▶ **Available data**:
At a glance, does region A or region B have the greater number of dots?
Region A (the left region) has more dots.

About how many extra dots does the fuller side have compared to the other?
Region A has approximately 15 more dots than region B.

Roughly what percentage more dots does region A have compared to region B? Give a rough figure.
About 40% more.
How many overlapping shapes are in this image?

---

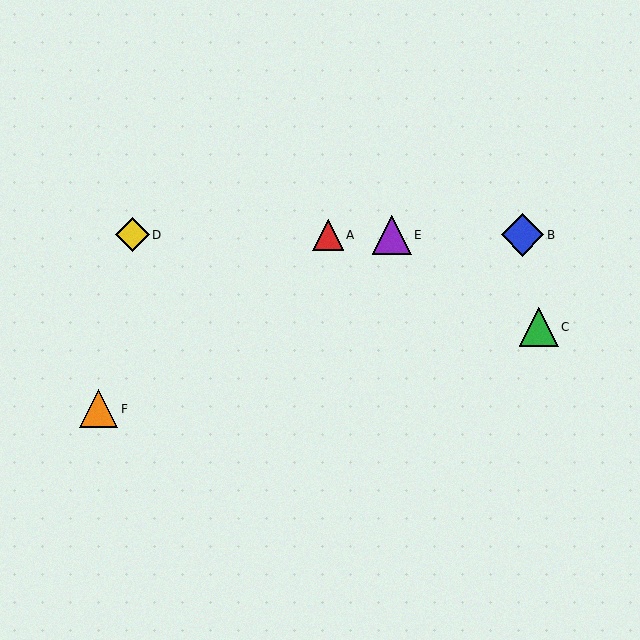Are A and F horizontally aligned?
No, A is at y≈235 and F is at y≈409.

* * *

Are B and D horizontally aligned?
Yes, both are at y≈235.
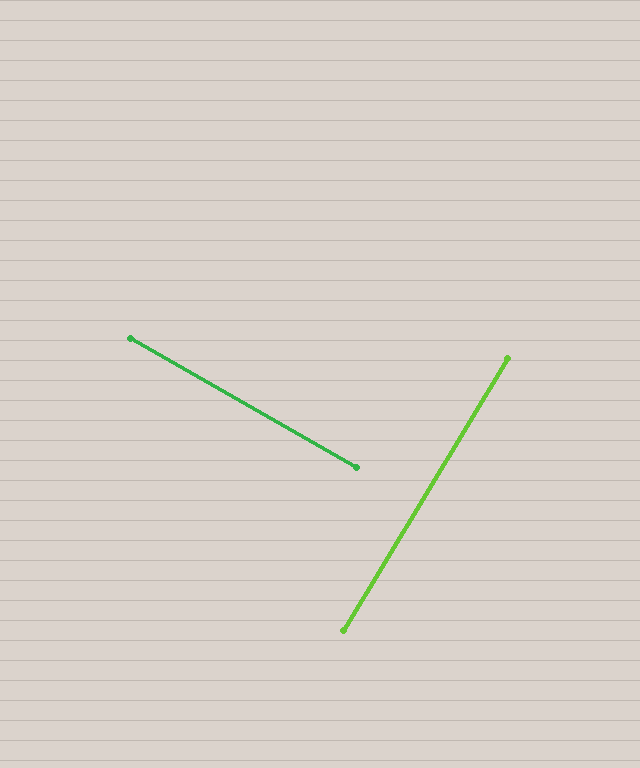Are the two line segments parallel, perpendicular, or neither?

▶ **Written task**: Skip all pictures. Retype exactly the span whose first line is the one with "Are B and D horizontally aligned?" and whose last line is the one with "Are the two".

▶ **The completed task**:
Are B and D horizontally aligned?
Yes, both are at y≈235.
Are the two line segments parallel, perpendicular, or neither?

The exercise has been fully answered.